_Aim of the task:_ Which lines run from the line with "How many objects are in this image?" to the end of the entries? Write out exactly those, leaving out the pictures.

[START Material for this task]

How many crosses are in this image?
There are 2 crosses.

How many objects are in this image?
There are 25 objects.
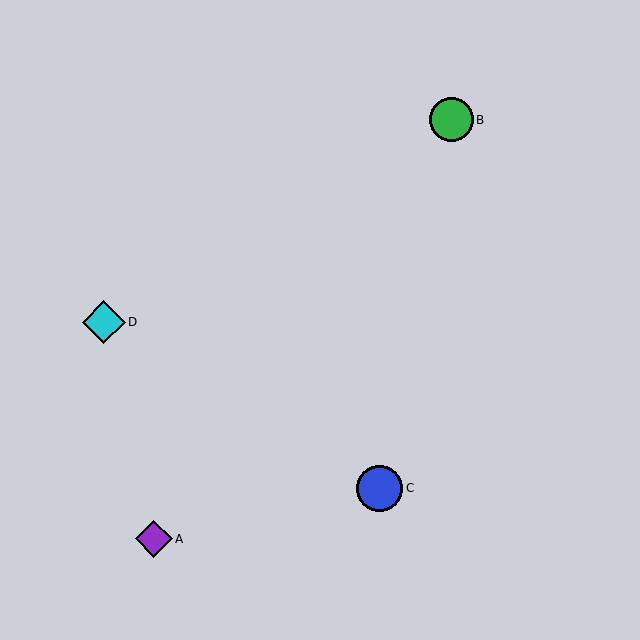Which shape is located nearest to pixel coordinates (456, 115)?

[END Material for this task]

_Answer to this task:_
How many objects are in this image?
There are 25 objects.
Which shape is located nearest to pixel coordinates (456, 115)?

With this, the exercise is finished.